OBJECTIVE » Write out again only the lines between the one with "Which region contains the brown rectangle?" and the end of the records below, both ends counted, and don't include the pictures.

== DATA SHOWN ==

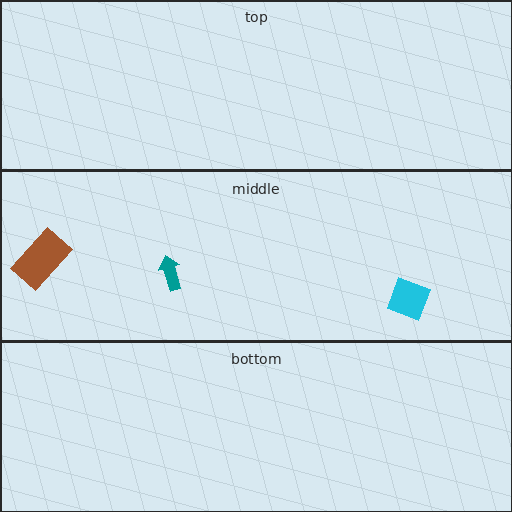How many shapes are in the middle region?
3.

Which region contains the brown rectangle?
The middle region.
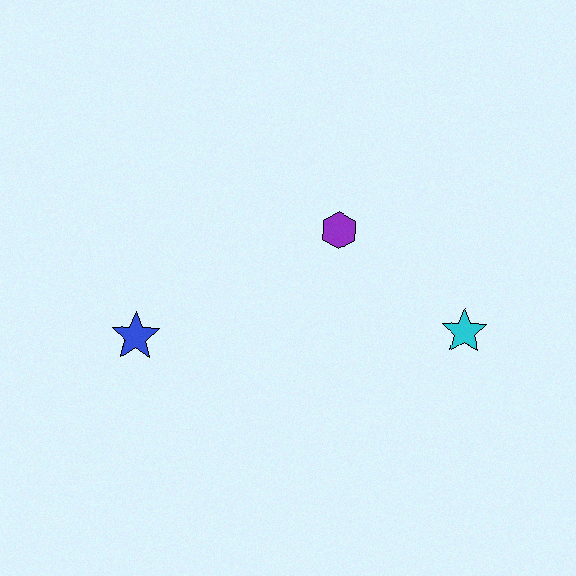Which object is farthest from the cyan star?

===

FINAL RESULT »
Which region contains the brown rectangle?
The middle region.
Which object is farthest from the cyan star?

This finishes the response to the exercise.